▸ **Goal of the exercise**:
Skip the pictures and return every entry exactly as written.

(Geometry dataset question entries)
--------------------------------------------------

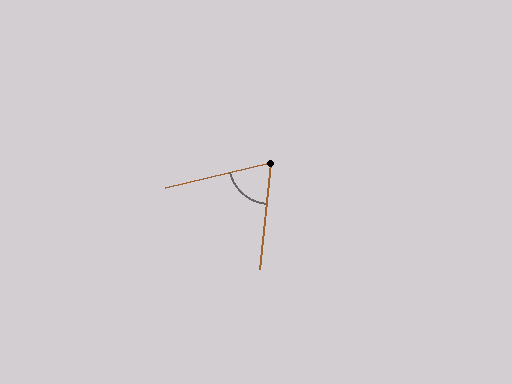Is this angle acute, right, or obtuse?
It is acute.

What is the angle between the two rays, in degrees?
Approximately 71 degrees.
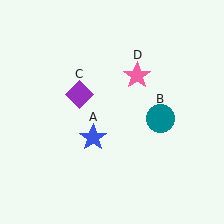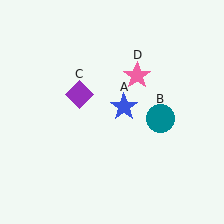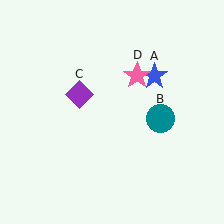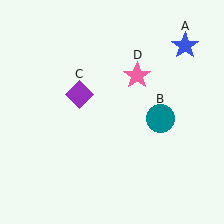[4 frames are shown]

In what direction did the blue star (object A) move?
The blue star (object A) moved up and to the right.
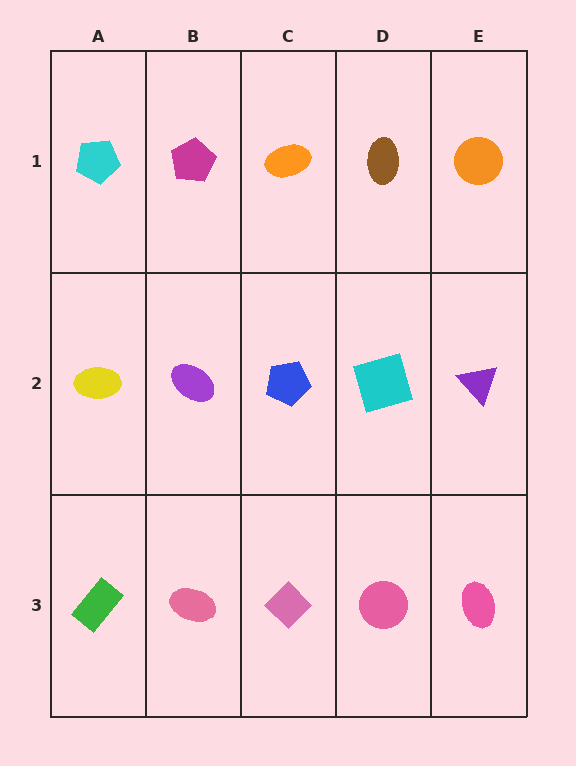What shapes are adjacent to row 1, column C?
A blue pentagon (row 2, column C), a magenta pentagon (row 1, column B), a brown ellipse (row 1, column D).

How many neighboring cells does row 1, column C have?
3.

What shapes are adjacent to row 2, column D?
A brown ellipse (row 1, column D), a pink circle (row 3, column D), a blue pentagon (row 2, column C), a purple triangle (row 2, column E).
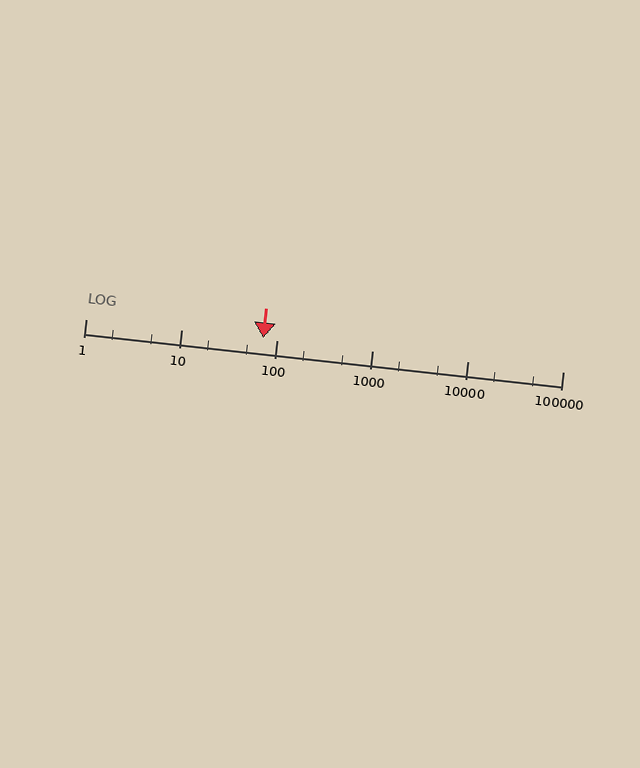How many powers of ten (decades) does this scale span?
The scale spans 5 decades, from 1 to 100000.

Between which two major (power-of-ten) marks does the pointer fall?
The pointer is between 10 and 100.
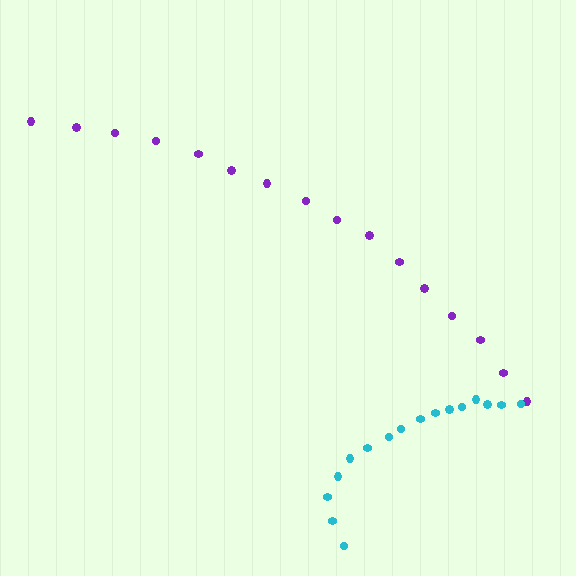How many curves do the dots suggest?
There are 2 distinct paths.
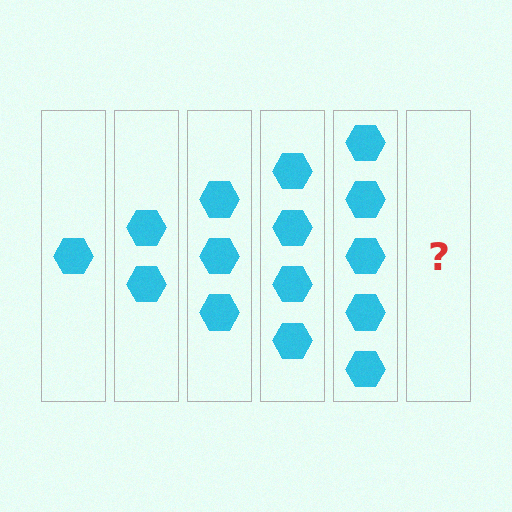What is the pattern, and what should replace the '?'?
The pattern is that each step adds one more hexagon. The '?' should be 6 hexagons.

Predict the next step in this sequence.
The next step is 6 hexagons.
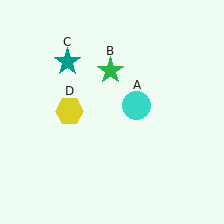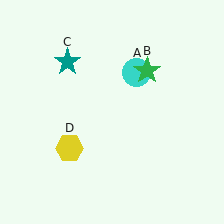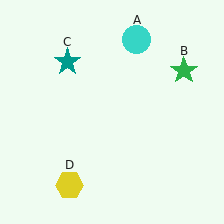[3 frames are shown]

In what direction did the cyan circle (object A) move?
The cyan circle (object A) moved up.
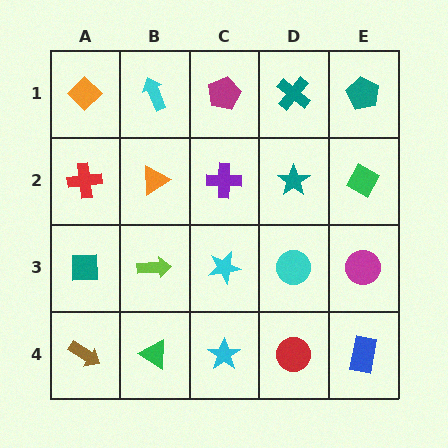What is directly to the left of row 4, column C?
A green triangle.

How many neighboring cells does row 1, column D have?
3.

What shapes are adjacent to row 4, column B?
A lime arrow (row 3, column B), a brown arrow (row 4, column A), a cyan star (row 4, column C).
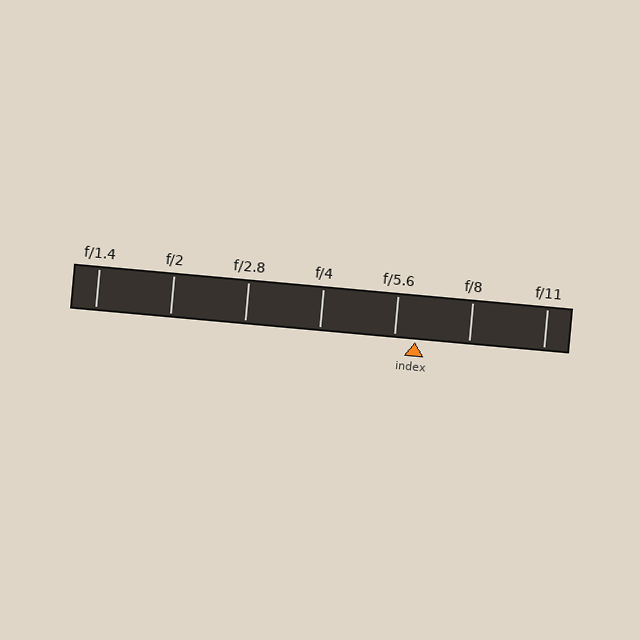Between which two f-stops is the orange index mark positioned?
The index mark is between f/5.6 and f/8.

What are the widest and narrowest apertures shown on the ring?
The widest aperture shown is f/1.4 and the narrowest is f/11.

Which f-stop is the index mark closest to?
The index mark is closest to f/5.6.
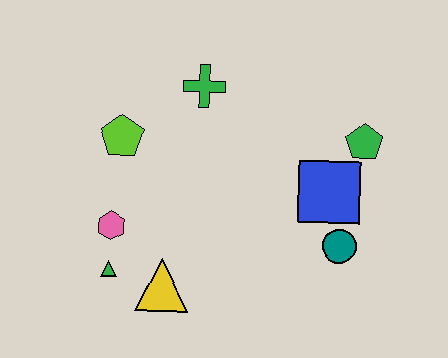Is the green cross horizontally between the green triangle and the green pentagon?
Yes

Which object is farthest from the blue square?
The green triangle is farthest from the blue square.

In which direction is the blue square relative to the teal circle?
The blue square is above the teal circle.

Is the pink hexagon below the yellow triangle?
No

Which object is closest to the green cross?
The lime pentagon is closest to the green cross.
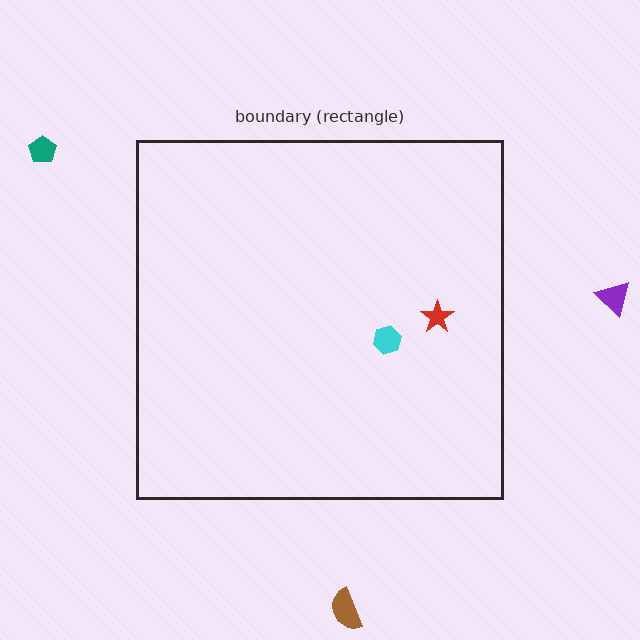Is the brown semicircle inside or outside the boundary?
Outside.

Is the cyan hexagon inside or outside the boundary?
Inside.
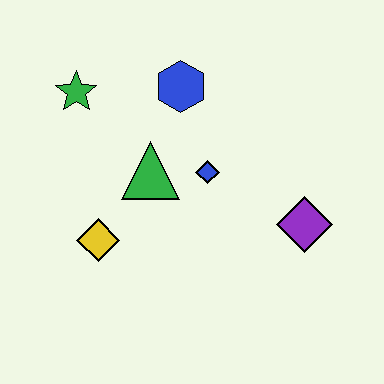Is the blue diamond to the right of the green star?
Yes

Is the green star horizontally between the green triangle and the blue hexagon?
No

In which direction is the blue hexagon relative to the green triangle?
The blue hexagon is above the green triangle.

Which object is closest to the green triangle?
The blue diamond is closest to the green triangle.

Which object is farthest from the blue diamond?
The green star is farthest from the blue diamond.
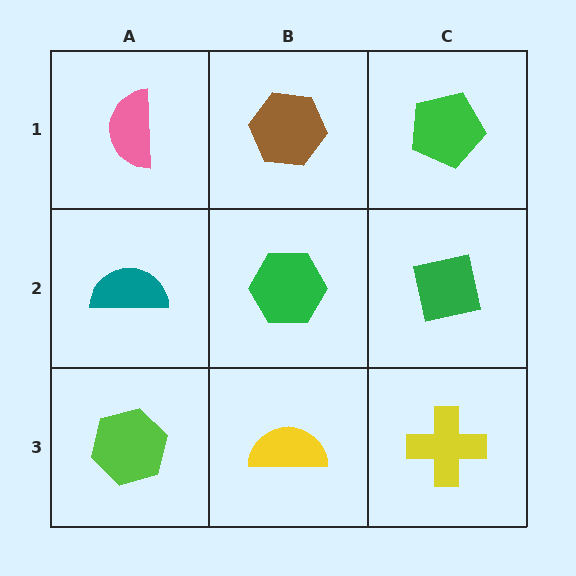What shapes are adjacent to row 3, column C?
A green square (row 2, column C), a yellow semicircle (row 3, column B).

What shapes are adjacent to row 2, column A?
A pink semicircle (row 1, column A), a lime hexagon (row 3, column A), a green hexagon (row 2, column B).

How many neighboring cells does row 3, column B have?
3.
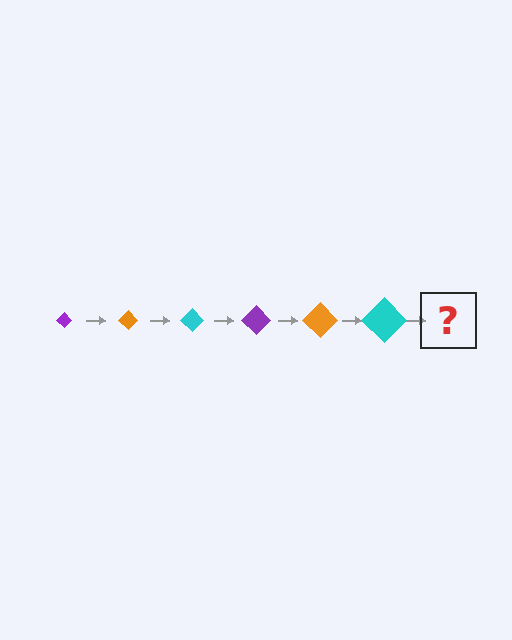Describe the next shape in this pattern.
It should be a purple diamond, larger than the previous one.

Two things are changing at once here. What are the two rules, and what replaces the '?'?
The two rules are that the diamond grows larger each step and the color cycles through purple, orange, and cyan. The '?' should be a purple diamond, larger than the previous one.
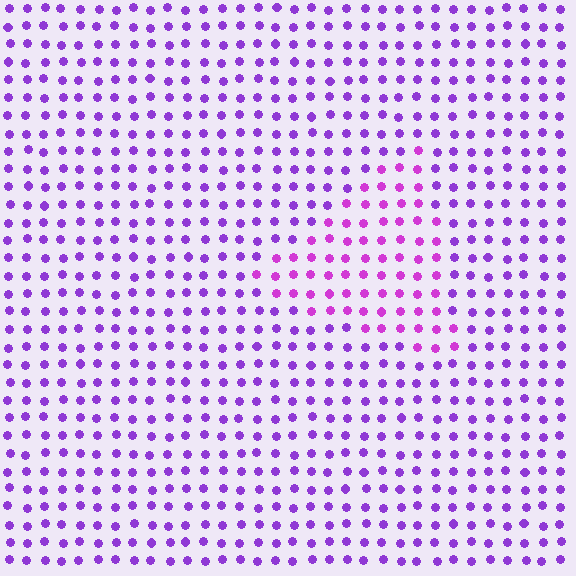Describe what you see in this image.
The image is filled with small purple elements in a uniform arrangement. A triangle-shaped region is visible where the elements are tinted to a slightly different hue, forming a subtle color boundary.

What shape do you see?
I see a triangle.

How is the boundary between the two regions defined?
The boundary is defined purely by a slight shift in hue (about 25 degrees). Spacing, size, and orientation are identical on both sides.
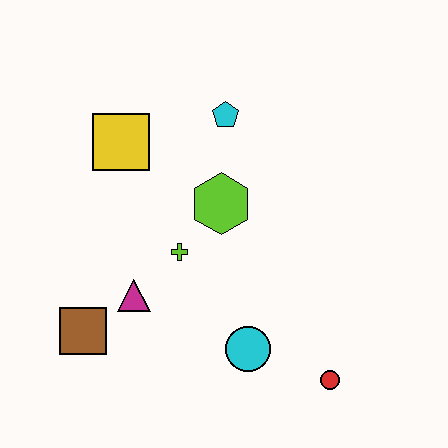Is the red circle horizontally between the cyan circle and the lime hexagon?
No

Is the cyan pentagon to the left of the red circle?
Yes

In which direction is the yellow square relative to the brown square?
The yellow square is above the brown square.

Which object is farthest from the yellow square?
The red circle is farthest from the yellow square.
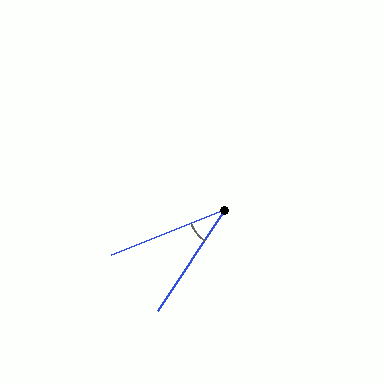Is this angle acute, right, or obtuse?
It is acute.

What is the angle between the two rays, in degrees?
Approximately 35 degrees.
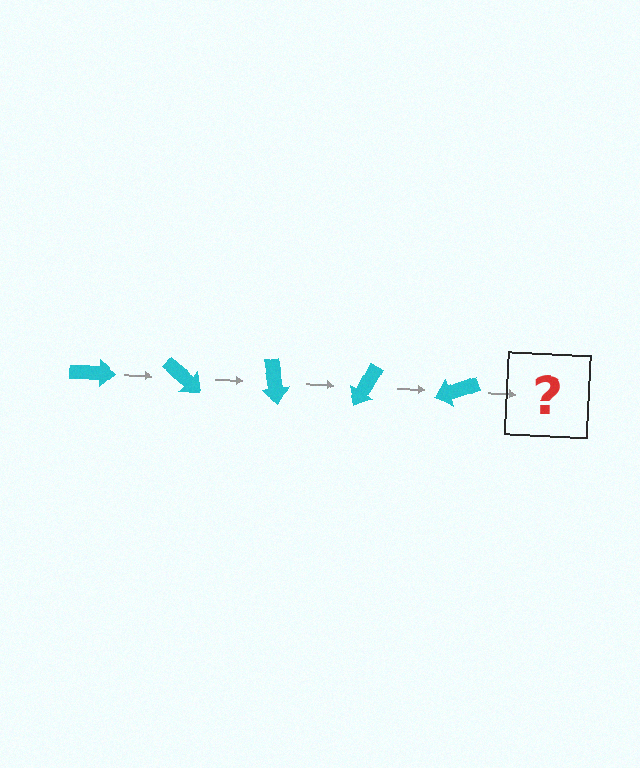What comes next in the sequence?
The next element should be a cyan arrow rotated 200 degrees clockwise.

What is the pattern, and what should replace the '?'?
The pattern is that the arrow rotates 40 degrees clockwise each step. The '?' should be a cyan arrow rotated 200 degrees clockwise.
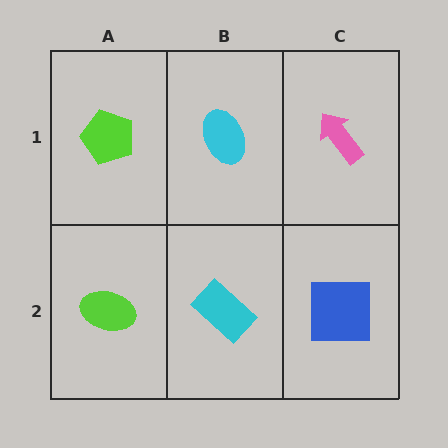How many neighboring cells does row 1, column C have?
2.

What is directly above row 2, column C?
A pink arrow.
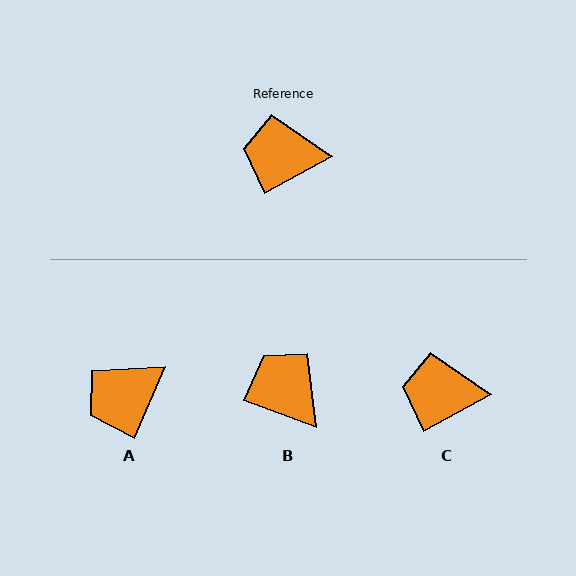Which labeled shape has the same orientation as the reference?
C.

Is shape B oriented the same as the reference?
No, it is off by about 49 degrees.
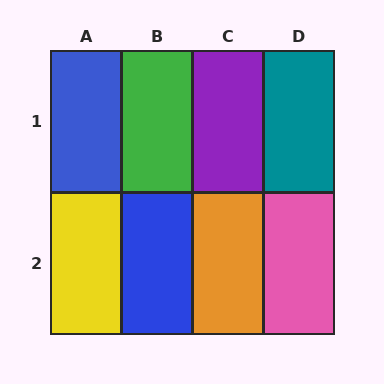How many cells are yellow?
1 cell is yellow.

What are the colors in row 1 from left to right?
Blue, green, purple, teal.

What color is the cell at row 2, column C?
Orange.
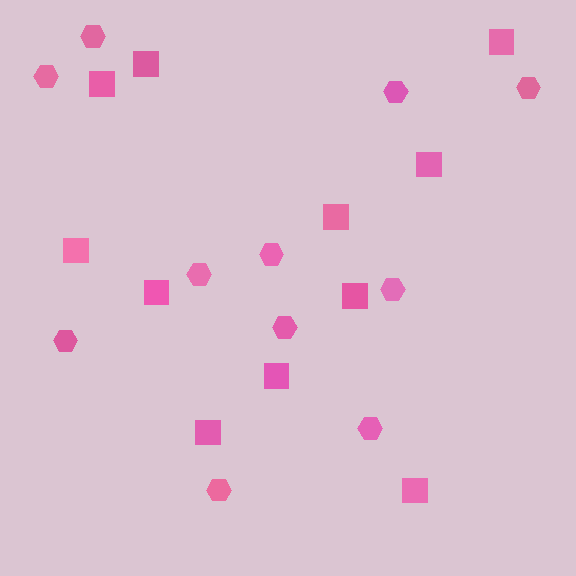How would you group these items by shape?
There are 2 groups: one group of squares (11) and one group of hexagons (11).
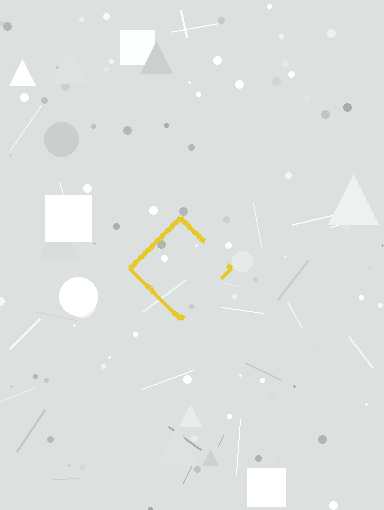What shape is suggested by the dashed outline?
The dashed outline suggests a diamond.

--------------------------------------------------

▸ **Answer**:
Is this angle acute, right, or obtuse?
It is acute.

What is the angle between the two rays, in degrees?
Approximately 71 degrees.
[4 frames are shown]

In what direction did the blue star (object A) move?
The blue star (object A) moved up and to the right.
What shapes are adjacent to row 1, column C?
A blue pentagon (row 2, column C), a magenta pentagon (row 1, column B), a brown ellipse (row 1, column D).

How many neighboring cells does row 1, column C have?
3.

What shapes are adjacent to row 2, column D?
A brown ellipse (row 1, column D), a pink circle (row 3, column D), a blue pentagon (row 2, column C), a purple triangle (row 2, column E).
How many powers of ten (decades) does this scale span?
The scale spans 5 decades, from 1 to 100000.

Between which two major (power-of-ten) marks does the pointer fall?
The pointer is between 10 and 100.
How many curves do the dots suggest?
There are 2 distinct paths.
What is the pattern, and what should replace the '?'?
The pattern is that each step adds one more hexagon. The '?' should be 6 hexagons.

Predict the next step in this sequence.
The next step is 6 hexagons.
[3 frames are shown]

In what direction did the cyan circle (object A) move?
The cyan circle (object A) moved up.
What is directly to the left of row 4, column C?
A green triangle.

How many neighboring cells does row 1, column D have?
3.

What shapes are adjacent to row 4, column B?
A lime arrow (row 3, column B), a brown arrow (row 4, column A), a cyan star (row 4, column C).
Between which two f-stops is the orange index mark positioned?
The index mark is between f/5.6 and f/8.

What are the widest and narrowest apertures shown on the ring?
The widest aperture shown is f/1.4 and the narrowest is f/11.

Which f-stop is the index mark closest to?
The index mark is closest to f/5.6.
Is the green cross horizontally between the green triangle and the green pentagon?
Yes

Which object is farthest from the blue square?
The green triangle is farthest from the blue square.

In which direction is the blue square relative to the teal circle?
The blue square is above the teal circle.

Is the pink hexagon below the yellow triangle?
No

Which object is closest to the green cross?
The lime pentagon is closest to the green cross.
Is the brown semicircle inside or outside the boundary?
Outside.

Is the cyan hexagon inside or outside the boundary?
Inside.
Is the blue diamond to the right of the green star?
Yes

Is the green star horizontally between the green triangle and the blue hexagon?
No

In which direction is the blue hexagon relative to the green triangle?
The blue hexagon is above the green triangle.

Which object is closest to the green triangle?
The blue diamond is closest to the green triangle.

Which object is farthest from the blue diamond?
The green star is farthest from the blue diamond.
What shapes are adjacent to row 3, column C?
A green square (row 2, column C), a yellow semicircle (row 3, column B).

What shapes are adjacent to row 2, column A?
A pink semicircle (row 1, column A), a lime hexagon (row 3, column A), a green hexagon (row 2, column B).

How many neighboring cells does row 3, column B have?
3.
Describe the next shape in this pattern.
It should be a purple diamond, larger than the previous one.

Two things are changing at once here. What are the two rules, and what replaces the '?'?
The two rules are that the diamond grows larger each step and the color cycles through purple, orange, and cyan. The '?' should be a purple diamond, larger than the previous one.
Describe what you see in this image.
The image is filled with small purple elements in a uniform arrangement. A triangle-shaped region is visible where the elements are tinted to a slightly different hue, forming a subtle color boundary.

What shape do you see?
I see a triangle.

How is the boundary between the two regions defined?
The boundary is defined purely by a slight shift in hue (about 25 degrees). Spacing, size, and orientation are identical on both sides.
Is the red circle horizontally between the cyan circle and the lime hexagon?
No

Is the cyan pentagon to the left of the red circle?
Yes

In which direction is the yellow square relative to the brown square?
The yellow square is above the brown square.

Which object is farthest from the yellow square?
The red circle is farthest from the yellow square.
Is this angle acute, right, or obtuse?
It is acute.

What is the angle between the two rays, in degrees?
Approximately 35 degrees.
What comes next in the sequence?
The next element should be a cyan arrow rotated 200 degrees clockwise.

What is the pattern, and what should replace the '?'?
The pattern is that the arrow rotates 40 degrees clockwise each step. The '?' should be a cyan arrow rotated 200 degrees clockwise.
How many neighboring cells does row 1, column C have?
2.

What is directly above row 2, column C?
A pink arrow.
Which labeled shape has the same orientation as the reference?
C.

Is shape B oriented the same as the reference?
No, it is off by about 49 degrees.
How many cells are yellow?
1 cell is yellow.

What are the colors in row 1 from left to right?
Blue, green, purple, teal.

What color is the cell at row 2, column C?
Orange.
How would you group these items by shape?
There are 2 groups: one group of squares (11) and one group of hexagons (11).
What shape is suggested by the dashed outline?
The dashed outline suggests a diamond.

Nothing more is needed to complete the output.